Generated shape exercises
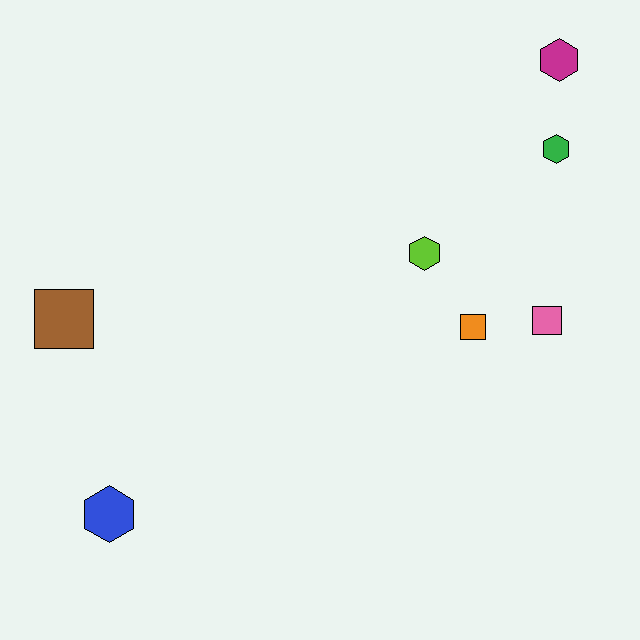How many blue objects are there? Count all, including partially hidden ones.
There is 1 blue object.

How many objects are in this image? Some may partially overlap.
There are 7 objects.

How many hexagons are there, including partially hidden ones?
There are 4 hexagons.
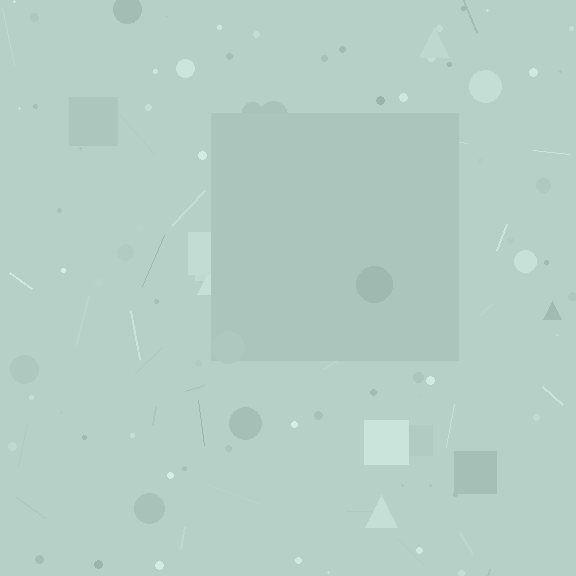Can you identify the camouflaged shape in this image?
The camouflaged shape is a square.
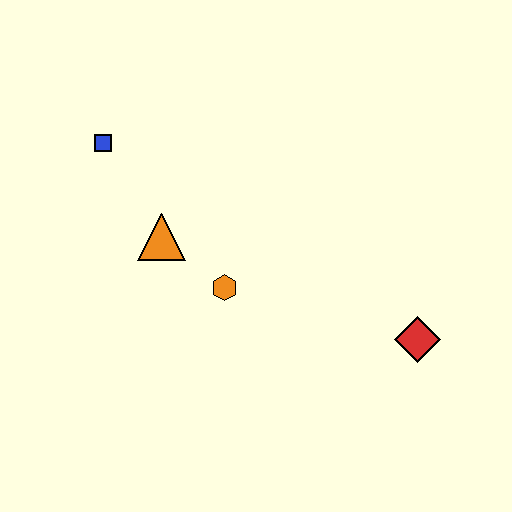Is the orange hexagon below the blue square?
Yes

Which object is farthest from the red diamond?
The blue square is farthest from the red diamond.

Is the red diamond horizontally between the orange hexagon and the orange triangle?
No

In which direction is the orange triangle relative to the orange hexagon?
The orange triangle is to the left of the orange hexagon.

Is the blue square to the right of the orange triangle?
No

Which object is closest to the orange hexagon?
The orange triangle is closest to the orange hexagon.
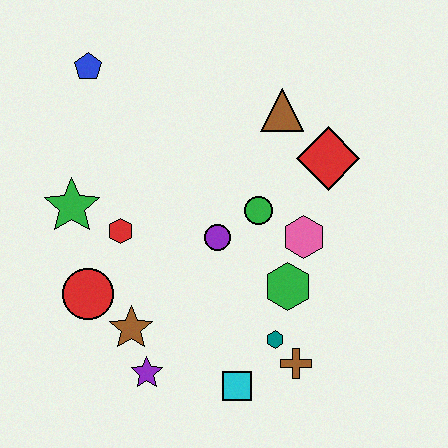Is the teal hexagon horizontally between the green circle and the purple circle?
No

▶ WRITTEN REQUEST:
Word for word, quote the full listing, omitting every picture.

▶ SOLVED EXERCISE:
How many blue objects are there? Count all, including partially hidden ones.
There is 1 blue object.

How many objects are in this image? Some may partially overlap.
There are 7 objects.

How many hexagons are there, including partially hidden ones?
There are 4 hexagons.
Can you identify the camouflaged shape in this image?
The camouflaged shape is a square.
Is the orange hexagon below the blue square?
Yes

Which object is farthest from the red diamond?
The blue square is farthest from the red diamond.

Is the red diamond horizontally between the orange hexagon and the orange triangle?
No

In which direction is the orange triangle relative to the orange hexagon?
The orange triangle is to the left of the orange hexagon.

Is the blue square to the right of the orange triangle?
No

Which object is closest to the orange hexagon?
The orange triangle is closest to the orange hexagon.
Is the teal hexagon horizontally between the green circle and the purple circle?
No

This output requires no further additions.